TASK REQUIREMENTS: Please copy all of the data that follows exactly, leaving any pictures out.

PROVIDED RECORDS:
^^^^^^^^

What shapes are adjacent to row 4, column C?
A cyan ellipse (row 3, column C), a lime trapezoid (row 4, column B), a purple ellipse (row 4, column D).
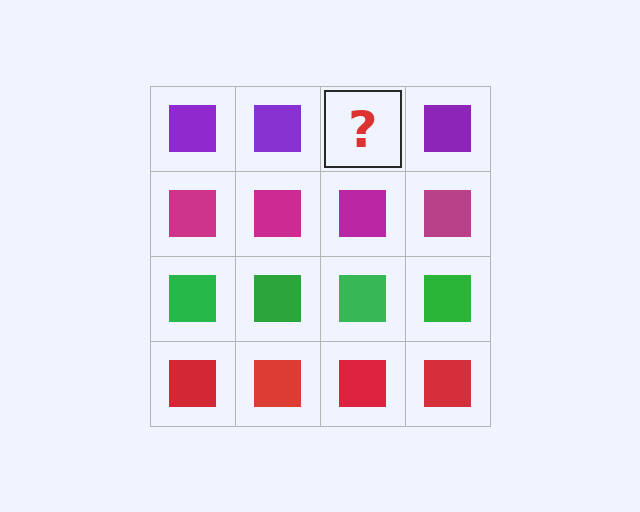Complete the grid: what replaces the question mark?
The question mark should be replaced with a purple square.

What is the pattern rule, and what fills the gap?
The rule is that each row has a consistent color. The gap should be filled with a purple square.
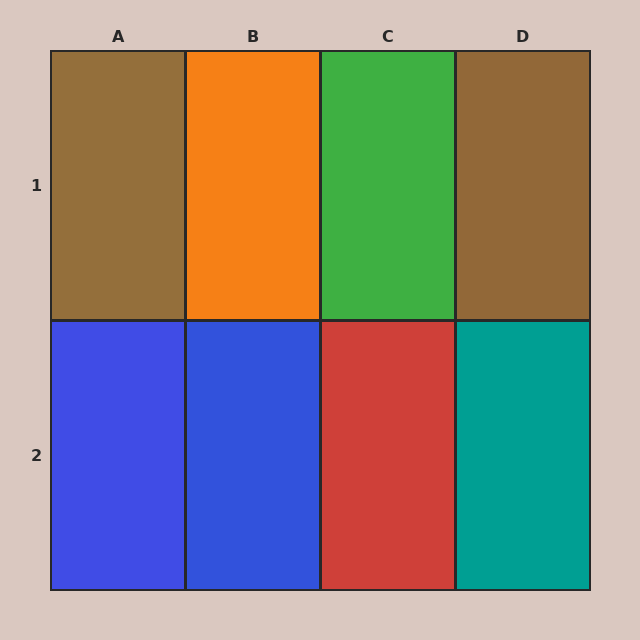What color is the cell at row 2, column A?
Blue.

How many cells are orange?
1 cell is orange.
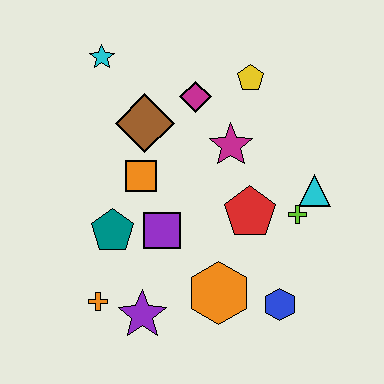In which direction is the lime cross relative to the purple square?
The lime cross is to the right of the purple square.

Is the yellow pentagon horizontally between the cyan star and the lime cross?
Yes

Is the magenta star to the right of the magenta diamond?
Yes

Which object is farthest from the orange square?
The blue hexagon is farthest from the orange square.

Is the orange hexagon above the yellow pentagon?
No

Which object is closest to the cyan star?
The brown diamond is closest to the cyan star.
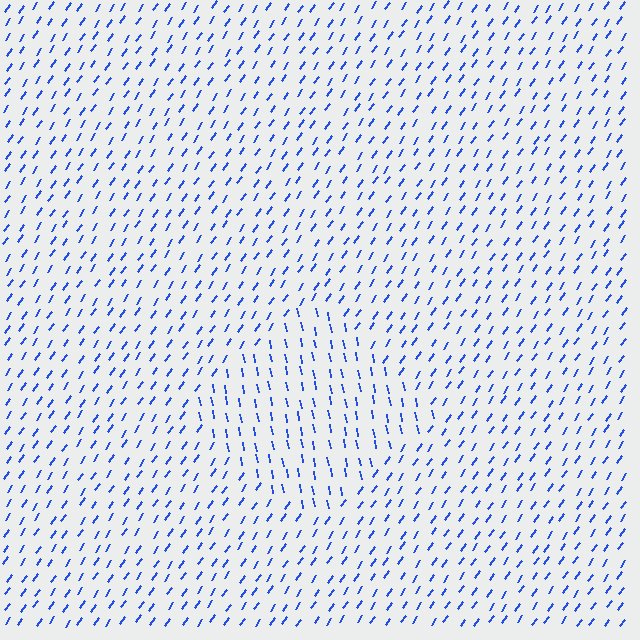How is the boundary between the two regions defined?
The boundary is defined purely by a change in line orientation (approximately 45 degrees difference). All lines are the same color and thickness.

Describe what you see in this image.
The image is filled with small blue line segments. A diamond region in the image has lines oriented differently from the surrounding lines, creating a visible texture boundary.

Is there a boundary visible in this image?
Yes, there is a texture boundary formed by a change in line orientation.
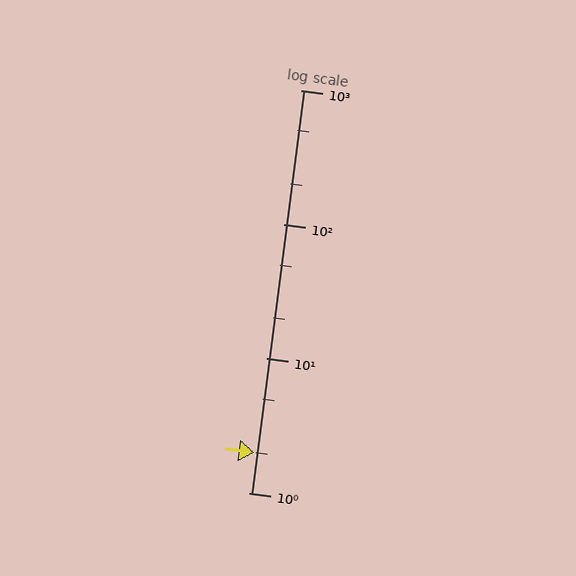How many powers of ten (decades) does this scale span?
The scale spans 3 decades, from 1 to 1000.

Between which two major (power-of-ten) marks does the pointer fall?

^^^^^^^^

YOUR SOLUTION:
What shapes are adjacent to row 4, column C?
A cyan ellipse (row 3, column C), a lime trapezoid (row 4, column B), a purple ellipse (row 4, column D).
Complete the grid: what replaces the question mark?
The question mark should be replaced with a purple square.

What is the pattern rule, and what fills the gap?
The rule is that each row has a consistent color. The gap should be filled with a purple square.
What color is the cell at row 2, column A?
Blue.

How many cells are orange?
1 cell is orange.
In which direction is the lime cross relative to the purple square?
The lime cross is to the right of the purple square.

Is the yellow pentagon horizontally between the cyan star and the lime cross?
Yes

Is the magenta star to the right of the magenta diamond?
Yes

Which object is farthest from the orange square?
The blue hexagon is farthest from the orange square.

Is the orange hexagon above the yellow pentagon?
No

Which object is closest to the cyan star?
The brown diamond is closest to the cyan star.
How is the boundary between the two regions defined?
The boundary is defined purely by a change in line orientation (approximately 45 degrees difference). All lines are the same color and thickness.

Describe what you see in this image.
The image is filled with small blue line segments. A diamond region in the image has lines oriented differently from the surrounding lines, creating a visible texture boundary.

Is there a boundary visible in this image?
Yes, there is a texture boundary formed by a change in line orientation.
How many powers of ten (decades) does this scale span?
The scale spans 3 decades, from 1 to 1000.

Between which two major (power-of-ten) marks does the pointer fall?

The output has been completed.